(Questions regarding geometric shapes):
------------

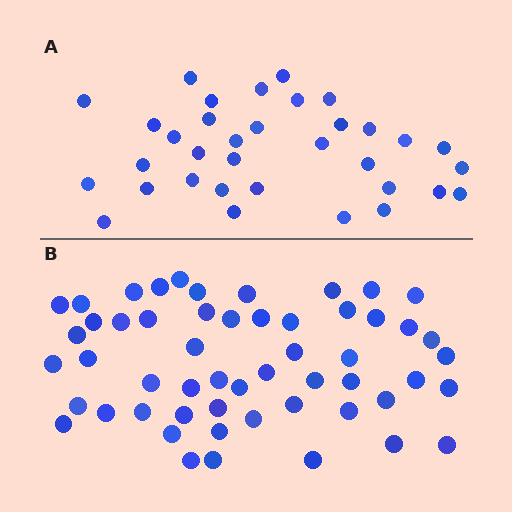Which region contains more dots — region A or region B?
Region B (the bottom region) has more dots.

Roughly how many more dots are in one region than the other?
Region B has approximately 20 more dots than region A.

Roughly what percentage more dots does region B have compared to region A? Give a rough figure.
About 60% more.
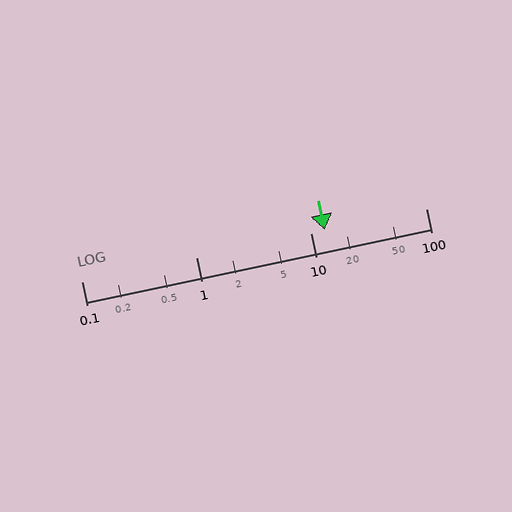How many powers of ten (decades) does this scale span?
The scale spans 3 decades, from 0.1 to 100.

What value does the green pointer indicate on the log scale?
The pointer indicates approximately 13.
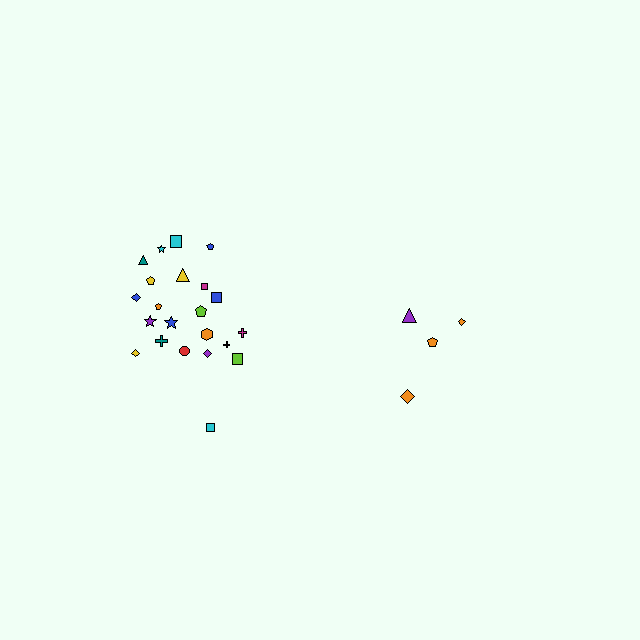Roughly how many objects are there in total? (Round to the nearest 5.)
Roughly 25 objects in total.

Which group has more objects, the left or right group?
The left group.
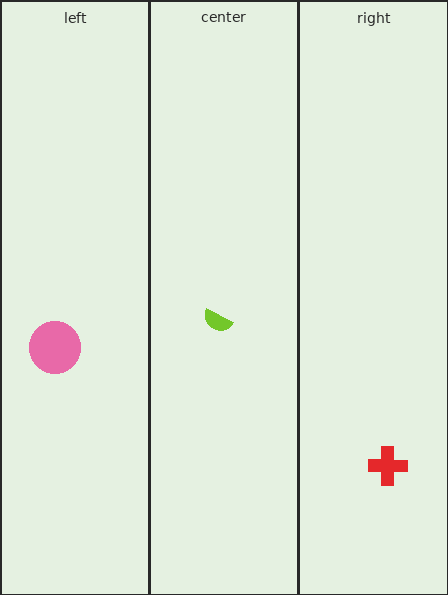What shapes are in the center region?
The lime semicircle.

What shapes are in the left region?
The pink circle.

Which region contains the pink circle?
The left region.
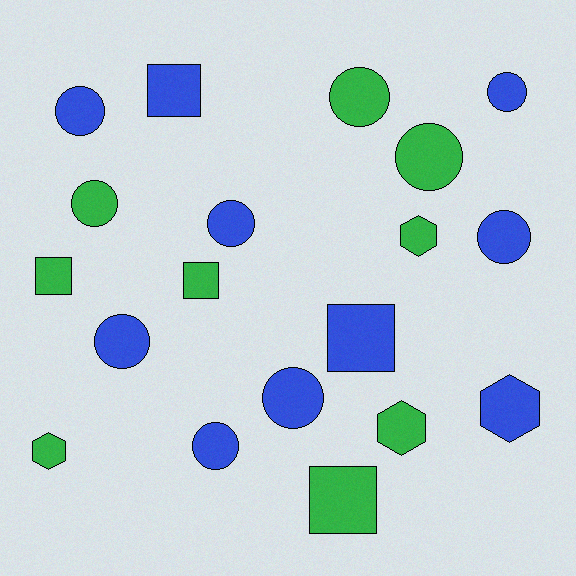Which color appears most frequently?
Blue, with 10 objects.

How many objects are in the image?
There are 19 objects.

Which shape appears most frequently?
Circle, with 10 objects.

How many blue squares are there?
There are 2 blue squares.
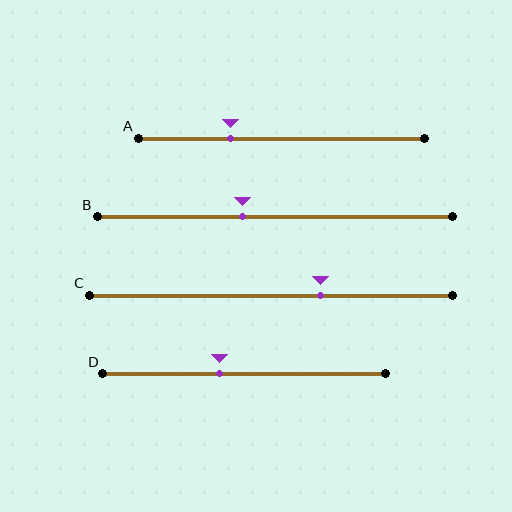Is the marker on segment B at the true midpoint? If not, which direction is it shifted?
No, the marker on segment B is shifted to the left by about 9% of the segment length.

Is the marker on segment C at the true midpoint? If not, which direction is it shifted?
No, the marker on segment C is shifted to the right by about 14% of the segment length.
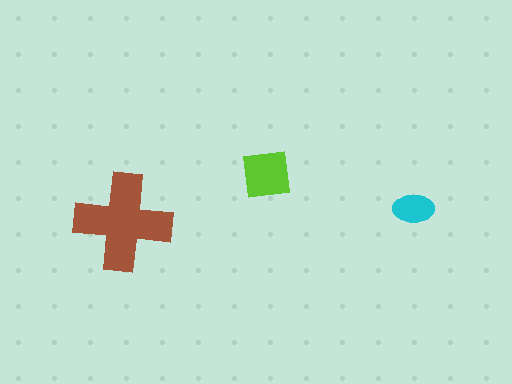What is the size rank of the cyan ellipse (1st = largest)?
3rd.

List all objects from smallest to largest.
The cyan ellipse, the lime square, the brown cross.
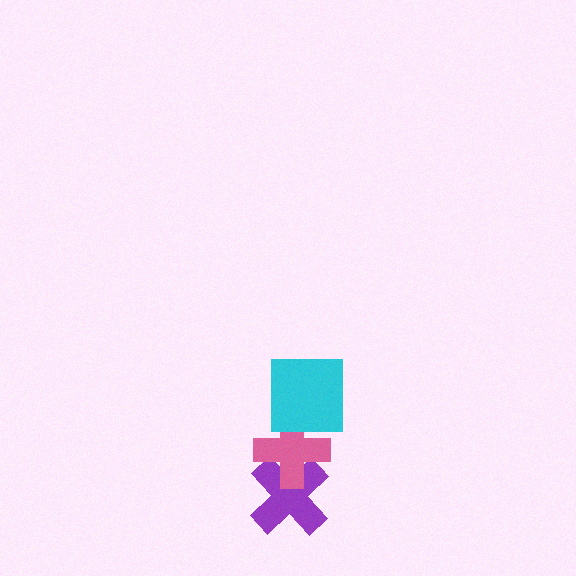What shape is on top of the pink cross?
The cyan square is on top of the pink cross.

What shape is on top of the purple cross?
The pink cross is on top of the purple cross.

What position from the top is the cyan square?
The cyan square is 1st from the top.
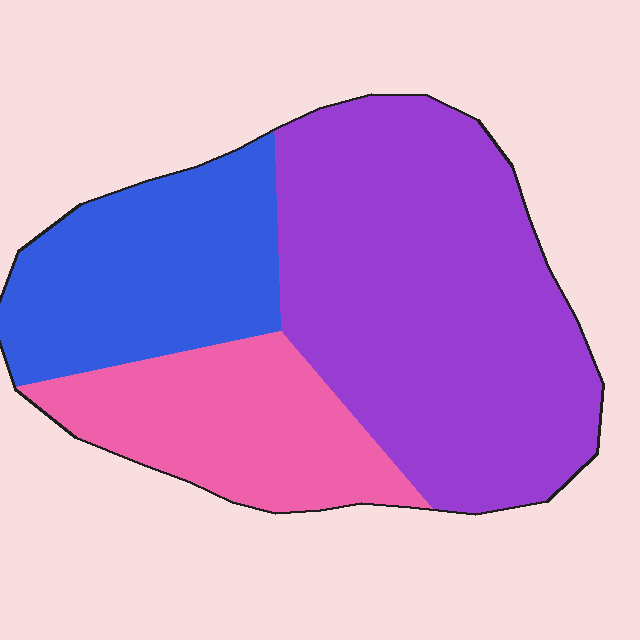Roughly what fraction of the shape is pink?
Pink takes up about one fifth (1/5) of the shape.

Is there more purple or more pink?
Purple.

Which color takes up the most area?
Purple, at roughly 55%.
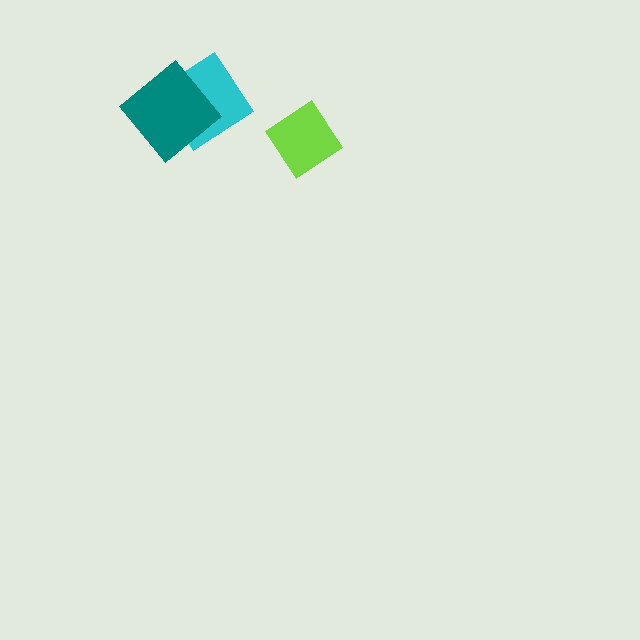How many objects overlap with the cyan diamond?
1 object overlaps with the cyan diamond.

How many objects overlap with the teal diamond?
1 object overlaps with the teal diamond.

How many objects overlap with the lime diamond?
0 objects overlap with the lime diamond.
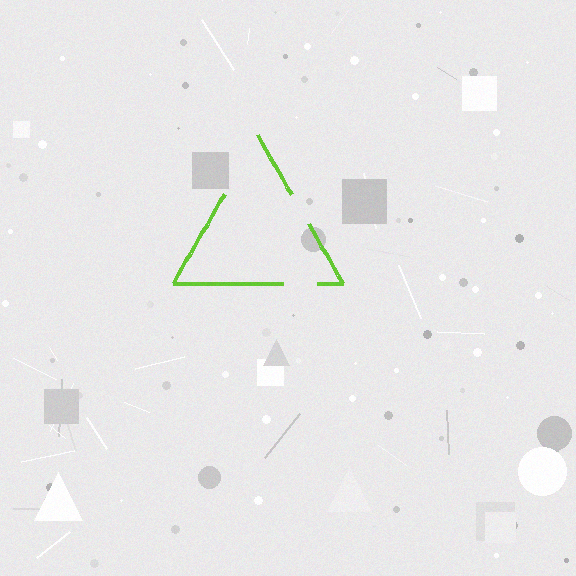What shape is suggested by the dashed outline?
The dashed outline suggests a triangle.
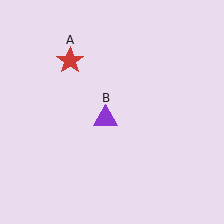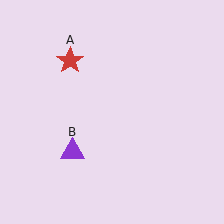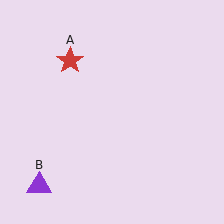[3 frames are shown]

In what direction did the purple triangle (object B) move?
The purple triangle (object B) moved down and to the left.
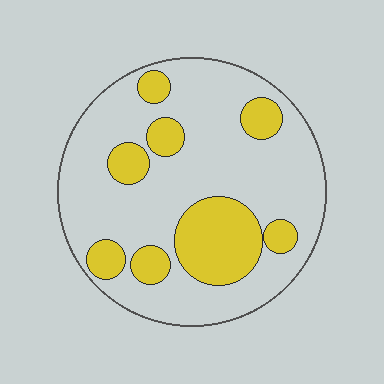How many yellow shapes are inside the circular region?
8.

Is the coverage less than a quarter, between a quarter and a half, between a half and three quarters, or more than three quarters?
Between a quarter and a half.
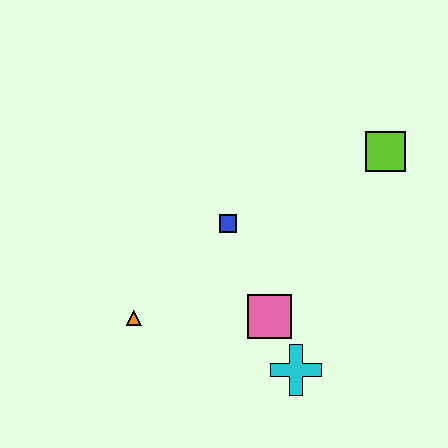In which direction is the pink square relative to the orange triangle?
The pink square is to the right of the orange triangle.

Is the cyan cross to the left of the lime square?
Yes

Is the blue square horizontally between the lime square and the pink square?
No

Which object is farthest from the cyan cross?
The lime square is farthest from the cyan cross.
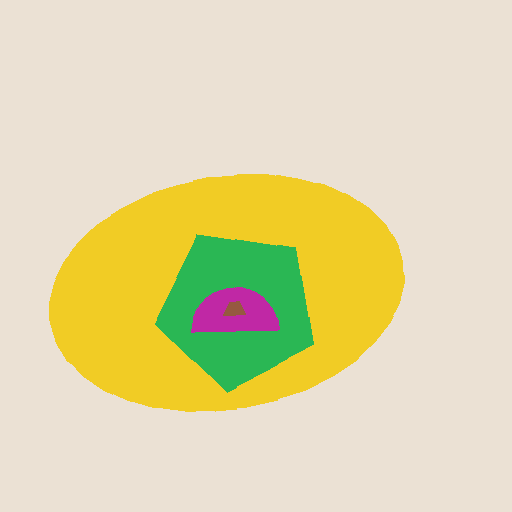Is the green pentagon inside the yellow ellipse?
Yes.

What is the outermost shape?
The yellow ellipse.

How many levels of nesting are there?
4.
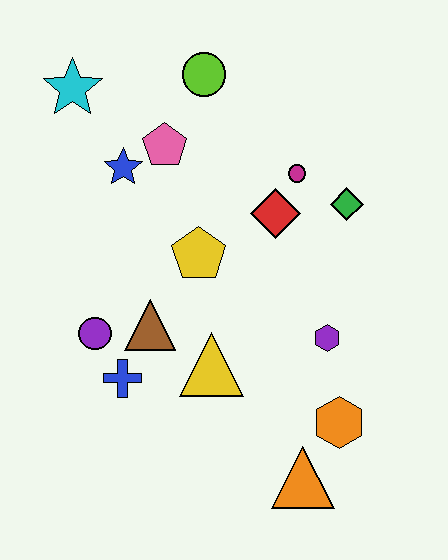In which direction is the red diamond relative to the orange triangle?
The red diamond is above the orange triangle.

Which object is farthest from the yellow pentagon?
The orange triangle is farthest from the yellow pentagon.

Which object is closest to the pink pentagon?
The blue star is closest to the pink pentagon.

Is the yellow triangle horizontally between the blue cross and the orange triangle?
Yes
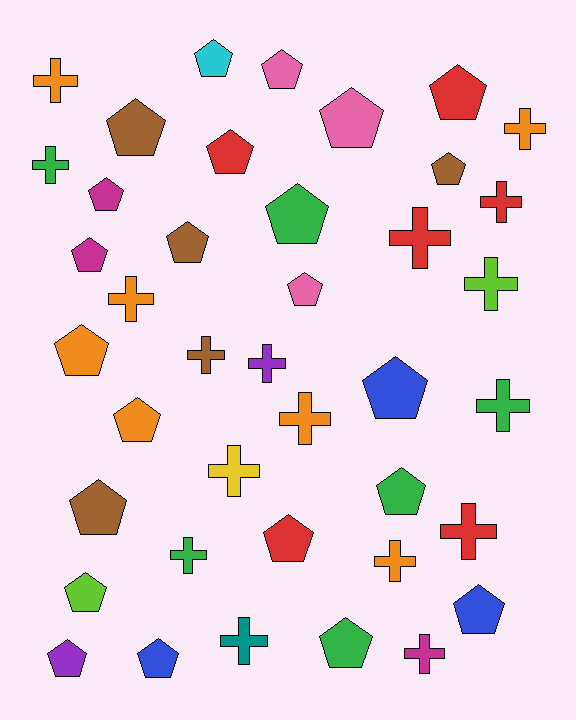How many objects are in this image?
There are 40 objects.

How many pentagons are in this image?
There are 23 pentagons.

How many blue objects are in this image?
There are 3 blue objects.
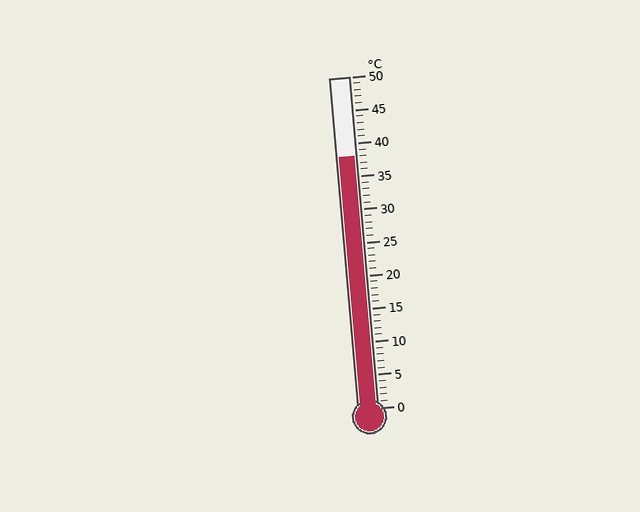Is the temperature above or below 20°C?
The temperature is above 20°C.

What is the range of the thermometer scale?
The thermometer scale ranges from 0°C to 50°C.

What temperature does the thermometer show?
The thermometer shows approximately 38°C.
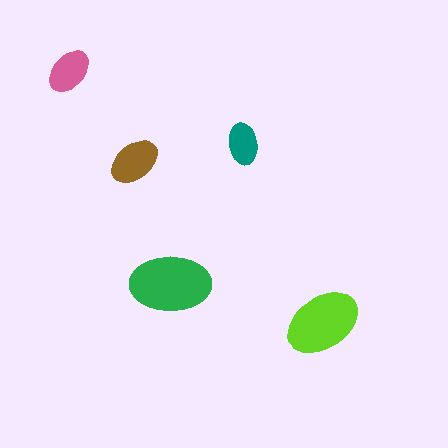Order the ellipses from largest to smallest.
the green one, the lime one, the brown one, the pink one, the teal one.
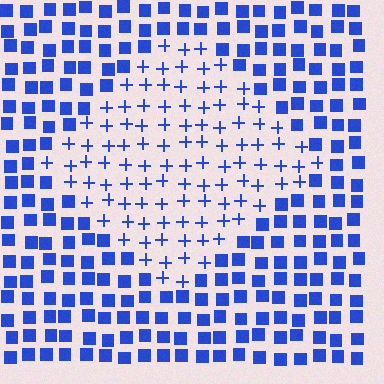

------------

(Short exercise): Repeat the entries exactly. Pictures are excluded from the copy.

(Reply):
Which region contains more dots — region A or region B?
Region B (the bottom region) has more dots.

Roughly how many more dots are in one region than the other?
Region B has approximately 20 more dots than region A.

Roughly what percentage more dots does region B have compared to region A? Give a rough figure.
About 60% more.
How many powers of ten (decades) does this scale span?
The scale spans 3 decades, from 0.1 to 100.

What value does the green pointer indicate on the log scale?
The pointer indicates approximately 13.
Roughly how many objects are there in total? (Round to the nearest 5.)
Roughly 25 objects in total.

Which group has more objects, the left or right group?
The left group.
What shapes are in the center region?
The lime semicircle.

What shapes are in the left region?
The pink circle.

Which region contains the pink circle?
The left region.
Which color appears most frequently?
Blue, with 10 objects.

How many objects are in the image?
There are 19 objects.

Which shape appears most frequently?
Circle, with 10 objects.

How many blue squares are there?
There are 2 blue squares.
Is the marker on segment B at the true midpoint? If not, which direction is it shifted?
No, the marker on segment B is shifted to the left by about 9% of the segment length.

Is the marker on segment C at the true midpoint? If not, which direction is it shifted?
No, the marker on segment C is shifted to the right by about 14% of the segment length.
What is the size rank of the cyan ellipse (1st = largest)?
3rd.

List all objects from smallest to largest.
The cyan ellipse, the lime square, the brown cross.
What shape is on top of the pink cross?
The cyan square is on top of the pink cross.

What shape is on top of the purple cross?
The pink cross is on top of the purple cross.

What position from the top is the cyan square?
The cyan square is 1st from the top.
Roughly what fraction of the shape is pink?
Pink takes up about one fifth (1/5) of the shape.

Is there more purple or more pink?
Purple.

Which color takes up the most area?
Purple, at roughly 55%.
How many objects overlap with the cyan diamond?
1 object overlaps with the cyan diamond.

How many objects overlap with the teal diamond?
1 object overlaps with the teal diamond.

How many objects overlap with the lime diamond?
0 objects overlap with the lime diamond.
What shape is suggested by the dashed outline?
The dashed outline suggests a triangle.
[3 frames are shown]

In what direction did the purple triangle (object B) move?
The purple triangle (object B) moved down and to the left.
How many yellow shapes are inside the circular region?
8.

Is the coverage less than a quarter, between a quarter and a half, between a half and three quarters, or more than three quarters?
Between a quarter and a half.
In which direction is the pink square relative to the orange triangle?
The pink square is to the right of the orange triangle.

Is the cyan cross to the left of the lime square?
Yes

Is the blue square horizontally between the lime square and the pink square?
No

Which object is farthest from the cyan cross?
The lime square is farthest from the cyan cross.
Is the green pentagon inside the yellow ellipse?
Yes.

What is the outermost shape?
The yellow ellipse.

How many levels of nesting are there?
4.
In which direction is the red diamond relative to the orange triangle?
The red diamond is above the orange triangle.

Which object is farthest from the yellow pentagon?
The orange triangle is farthest from the yellow pentagon.

Which object is closest to the pink pentagon?
The blue star is closest to the pink pentagon.

Is the yellow triangle horizontally between the blue cross and the orange triangle?
Yes
How many objects are in this image?
There are 40 objects.

How many pentagons are in this image?
There are 23 pentagons.

How many blue objects are in this image?
There are 3 blue objects.
Is the temperature above or below 20°C?
The temperature is above 20°C.

What is the range of the thermometer scale?
The thermometer scale ranges from 0°C to 50°C.

What temperature does the thermometer show?
The thermometer shows approximately 38°C.
Order the ellipses from largest to smallest.
the green one, the lime one, the brown one, the pink one, the teal one.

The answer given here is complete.